Exercise inputs -

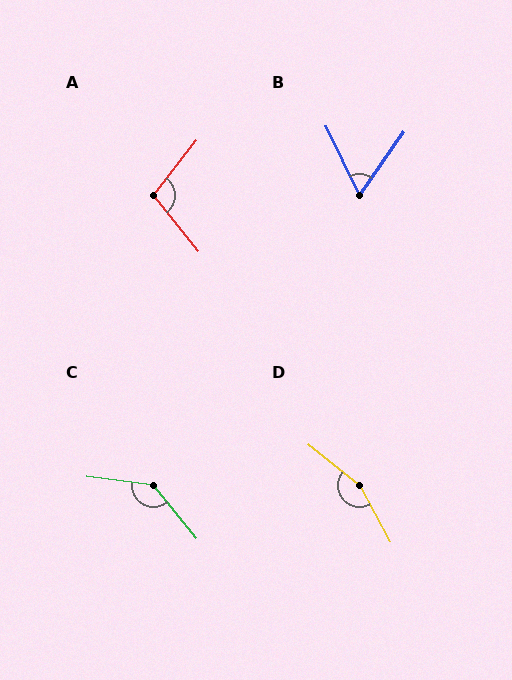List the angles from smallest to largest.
B (60°), A (103°), C (136°), D (157°).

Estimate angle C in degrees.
Approximately 136 degrees.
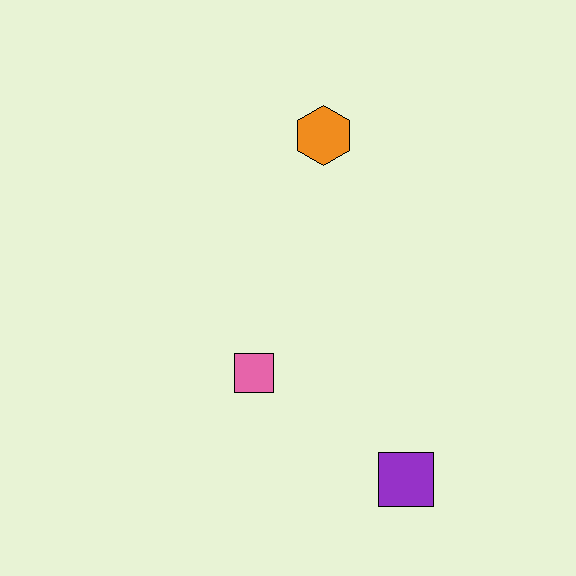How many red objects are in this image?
There are no red objects.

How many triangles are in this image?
There are no triangles.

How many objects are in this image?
There are 3 objects.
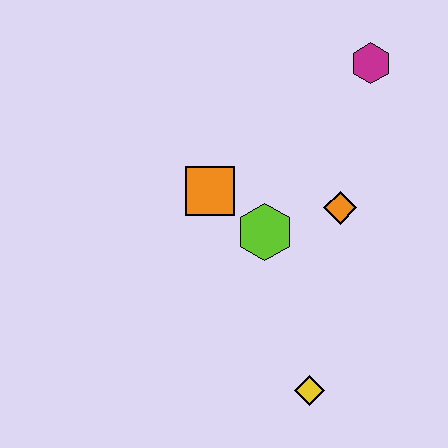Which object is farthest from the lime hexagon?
The magenta hexagon is farthest from the lime hexagon.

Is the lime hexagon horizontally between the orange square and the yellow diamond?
Yes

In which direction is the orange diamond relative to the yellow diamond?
The orange diamond is above the yellow diamond.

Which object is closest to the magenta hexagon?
The orange diamond is closest to the magenta hexagon.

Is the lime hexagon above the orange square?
No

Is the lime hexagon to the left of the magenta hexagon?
Yes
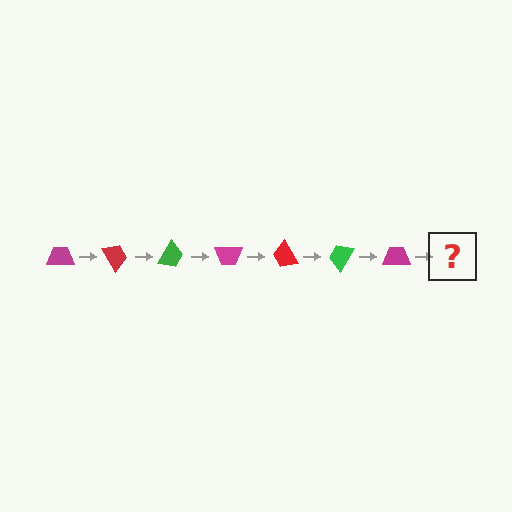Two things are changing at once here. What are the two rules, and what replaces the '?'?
The two rules are that it rotates 60 degrees clockwise each step and the color cycles through magenta, red, and green. The '?' should be a red trapezoid, rotated 420 degrees clockwise from the start.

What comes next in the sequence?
The next element should be a red trapezoid, rotated 420 degrees clockwise from the start.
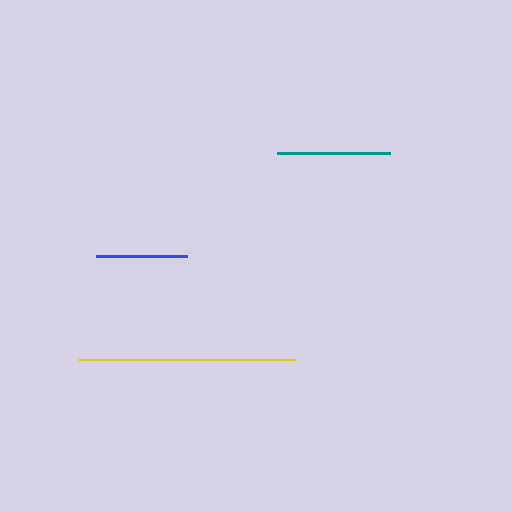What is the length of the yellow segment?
The yellow segment is approximately 217 pixels long.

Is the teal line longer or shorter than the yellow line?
The yellow line is longer than the teal line.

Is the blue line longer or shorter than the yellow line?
The yellow line is longer than the blue line.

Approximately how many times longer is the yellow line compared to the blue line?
The yellow line is approximately 2.4 times the length of the blue line.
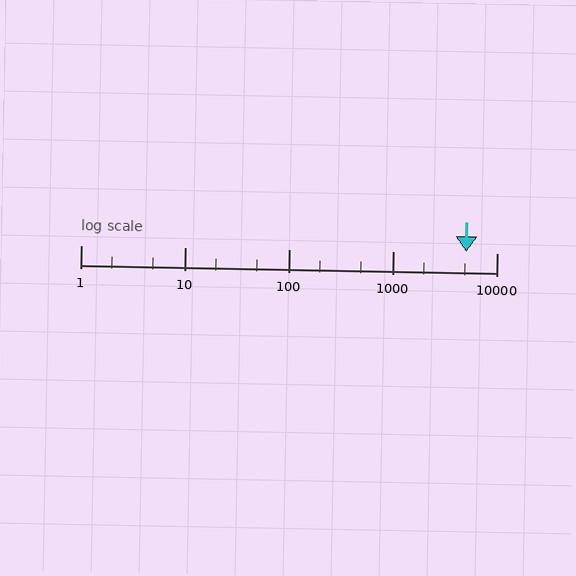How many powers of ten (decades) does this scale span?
The scale spans 4 decades, from 1 to 10000.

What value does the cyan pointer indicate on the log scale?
The pointer indicates approximately 5100.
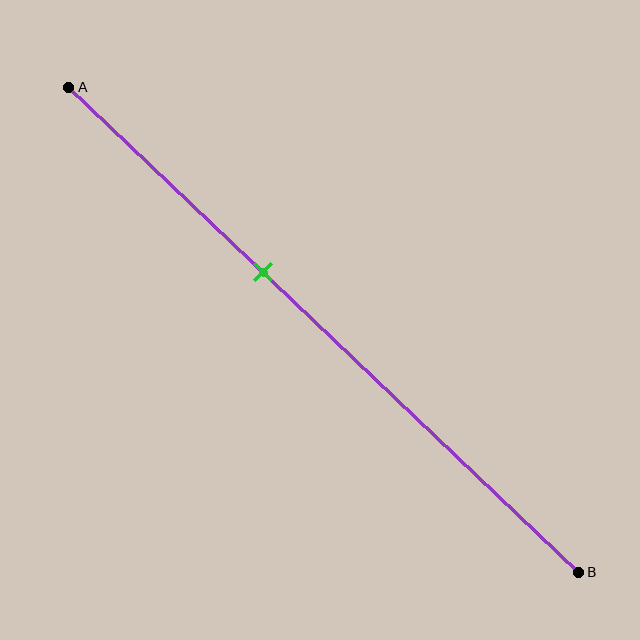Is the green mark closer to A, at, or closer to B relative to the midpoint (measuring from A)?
The green mark is closer to point A than the midpoint of segment AB.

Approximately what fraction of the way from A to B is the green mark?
The green mark is approximately 40% of the way from A to B.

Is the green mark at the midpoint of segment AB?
No, the mark is at about 40% from A, not at the 50% midpoint.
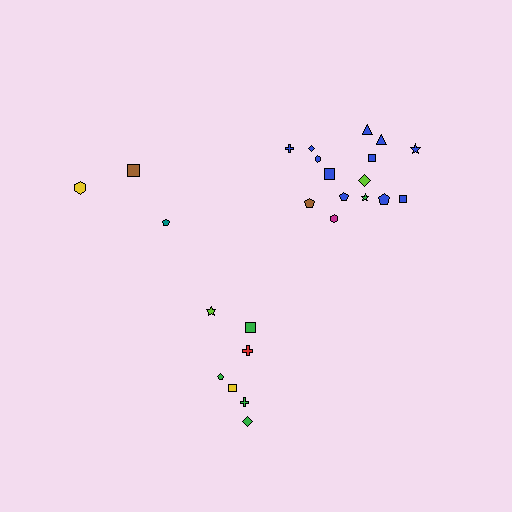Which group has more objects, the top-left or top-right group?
The top-right group.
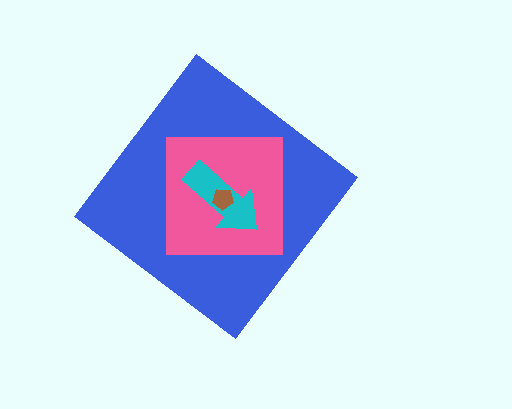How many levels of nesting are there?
4.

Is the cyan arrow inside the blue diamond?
Yes.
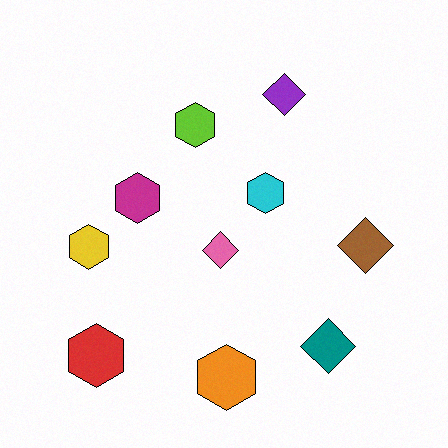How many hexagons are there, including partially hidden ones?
There are 6 hexagons.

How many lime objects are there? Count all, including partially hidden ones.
There is 1 lime object.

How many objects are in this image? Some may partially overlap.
There are 10 objects.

Directive - Beginning at the line that contains "What value does", give the remaining lines of the records again exactly, through the last one. Leave out pictures.

Result of the task -
What value does the cyan pointer indicate on the log scale?
The pointer indicates approximately 5100.
Is the green mark closer to A, at, or closer to B relative to the midpoint (measuring from A)?
The green mark is closer to point A than the midpoint of segment AB.

Approximately what fraction of the way from A to B is the green mark?
The green mark is approximately 40% of the way from A to B.

Is the green mark at the midpoint of segment AB?
No, the mark is at about 40% from A, not at the 50% midpoint.
Which group has more objects, the top-left or top-right group?
The top-right group.
How many levels of nesting are there?
4.

Is the cyan arrow inside the blue diamond?
Yes.
How many hexagons are there, including partially hidden ones?
There are 6 hexagons.

How many lime objects are there? Count all, including partially hidden ones.
There is 1 lime object.

How many objects are in this image? Some may partially overlap.
There are 10 objects.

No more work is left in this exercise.